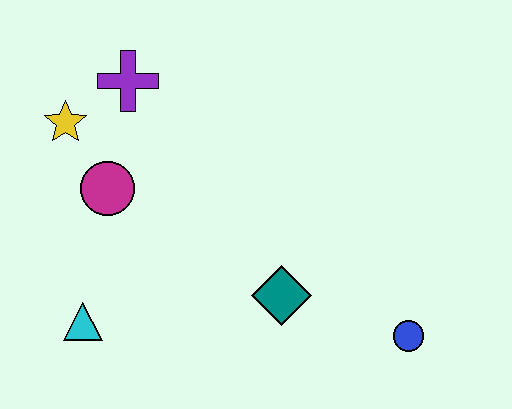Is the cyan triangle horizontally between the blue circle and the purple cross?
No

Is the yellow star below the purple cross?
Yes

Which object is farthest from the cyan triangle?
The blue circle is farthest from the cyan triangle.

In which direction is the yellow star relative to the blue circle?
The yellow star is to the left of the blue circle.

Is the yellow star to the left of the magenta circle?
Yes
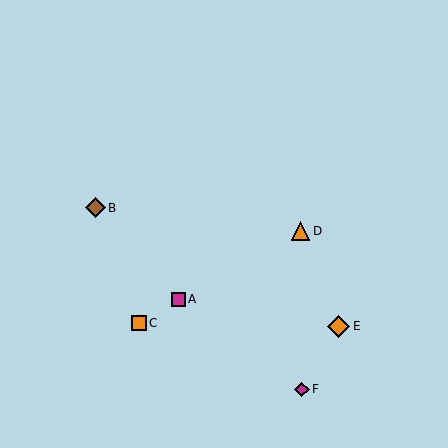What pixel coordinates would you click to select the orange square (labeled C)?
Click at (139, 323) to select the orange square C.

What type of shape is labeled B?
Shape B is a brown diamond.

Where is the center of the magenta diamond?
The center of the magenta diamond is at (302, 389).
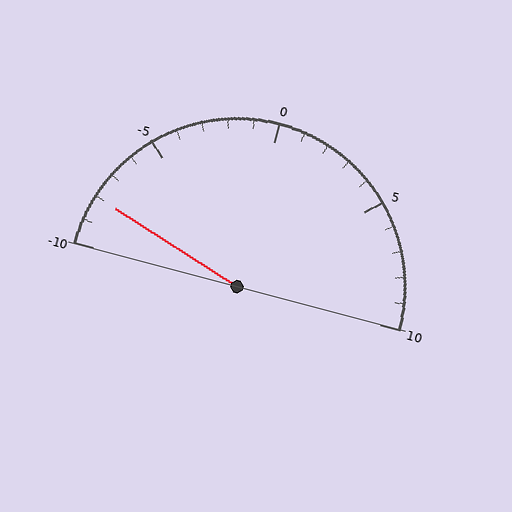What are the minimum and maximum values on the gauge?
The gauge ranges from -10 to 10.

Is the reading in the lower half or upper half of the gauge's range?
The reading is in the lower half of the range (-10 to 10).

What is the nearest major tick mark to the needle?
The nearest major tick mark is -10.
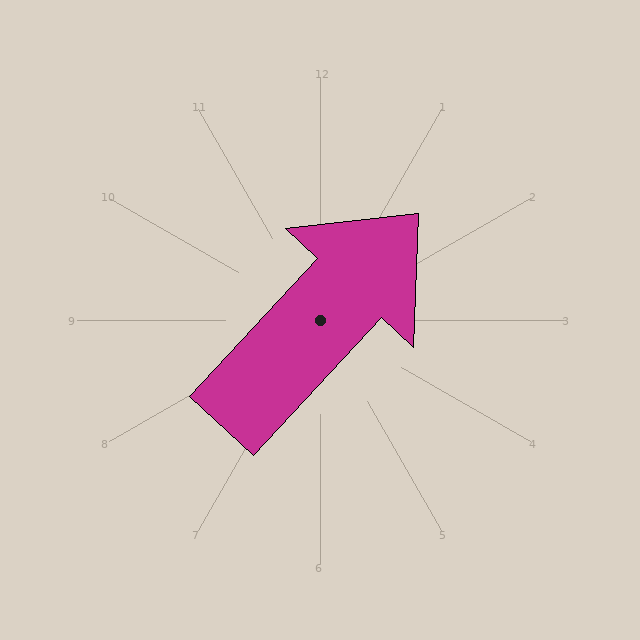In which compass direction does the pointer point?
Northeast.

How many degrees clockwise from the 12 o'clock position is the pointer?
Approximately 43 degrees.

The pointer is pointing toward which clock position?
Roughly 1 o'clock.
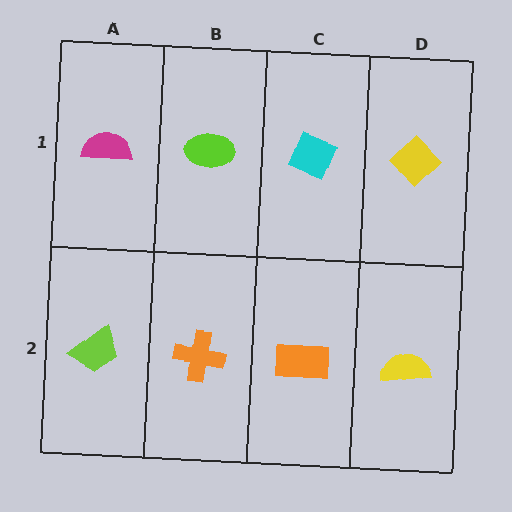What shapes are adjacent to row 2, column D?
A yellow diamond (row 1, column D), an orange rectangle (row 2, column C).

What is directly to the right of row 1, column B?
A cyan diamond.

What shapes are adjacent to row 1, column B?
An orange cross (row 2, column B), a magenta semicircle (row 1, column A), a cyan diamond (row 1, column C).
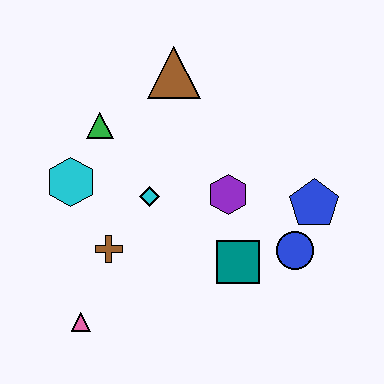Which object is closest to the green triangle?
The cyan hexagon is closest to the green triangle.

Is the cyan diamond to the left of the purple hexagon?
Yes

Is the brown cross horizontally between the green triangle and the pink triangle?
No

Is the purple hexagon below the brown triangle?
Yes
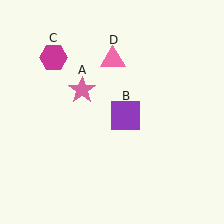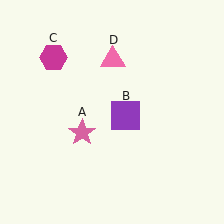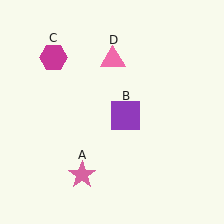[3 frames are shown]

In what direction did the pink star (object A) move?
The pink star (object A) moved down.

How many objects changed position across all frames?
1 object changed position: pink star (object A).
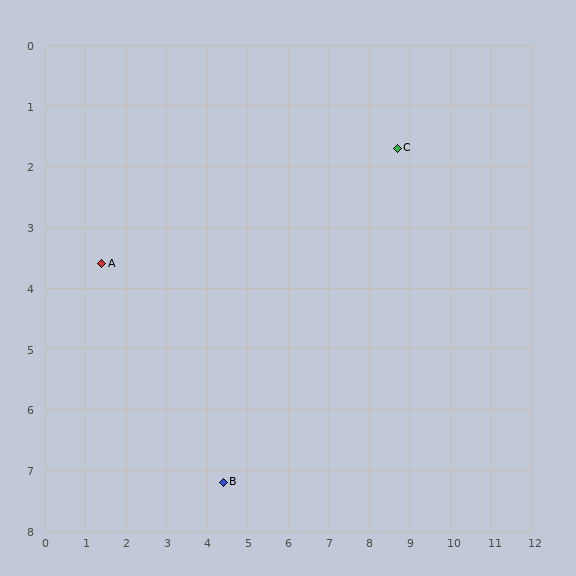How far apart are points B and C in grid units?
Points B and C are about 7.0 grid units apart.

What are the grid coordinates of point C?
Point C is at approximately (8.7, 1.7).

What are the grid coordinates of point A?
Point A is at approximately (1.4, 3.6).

---

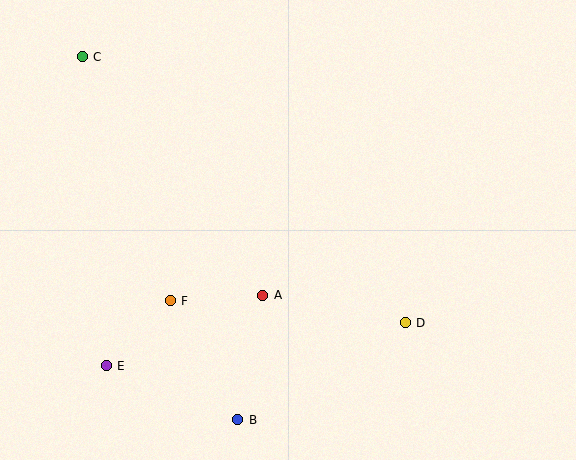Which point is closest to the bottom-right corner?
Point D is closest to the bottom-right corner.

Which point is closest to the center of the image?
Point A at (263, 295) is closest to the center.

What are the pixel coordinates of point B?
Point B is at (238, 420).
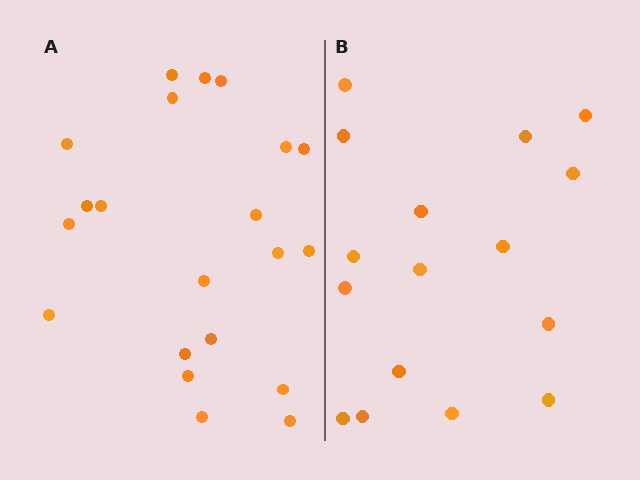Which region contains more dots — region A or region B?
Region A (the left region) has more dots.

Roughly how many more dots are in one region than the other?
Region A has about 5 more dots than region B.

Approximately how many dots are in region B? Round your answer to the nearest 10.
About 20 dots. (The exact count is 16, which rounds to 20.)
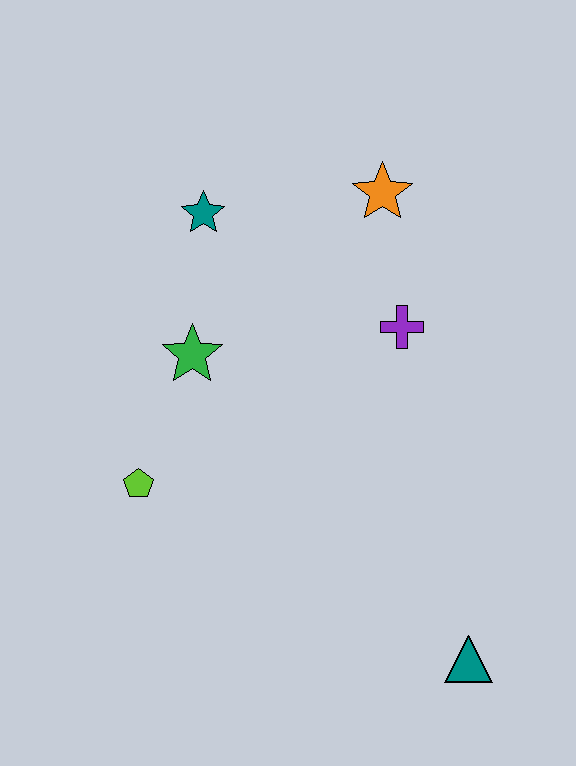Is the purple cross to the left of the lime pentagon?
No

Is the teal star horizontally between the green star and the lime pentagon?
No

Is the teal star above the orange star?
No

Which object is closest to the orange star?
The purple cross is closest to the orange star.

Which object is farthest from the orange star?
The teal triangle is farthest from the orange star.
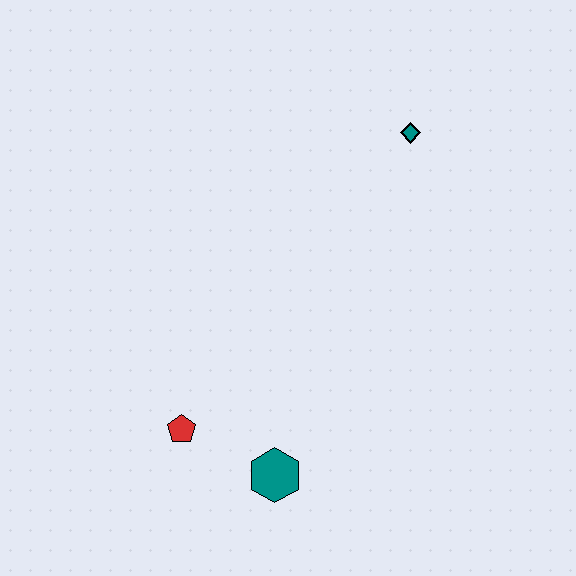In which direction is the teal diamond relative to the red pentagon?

### INSTRUCTIONS FOR THE TASK
Reproduce the entries exactly, from the line with "Which object is farthest from the orange" to the line with "In which direction is the teal", both lines included, keeping no pictures.

### SOLUTION BELOW
Which object is farthest from the orange star?
The teal triangle is farthest from the orange star.
In which direction is the teal diamond relative to the red pentagon?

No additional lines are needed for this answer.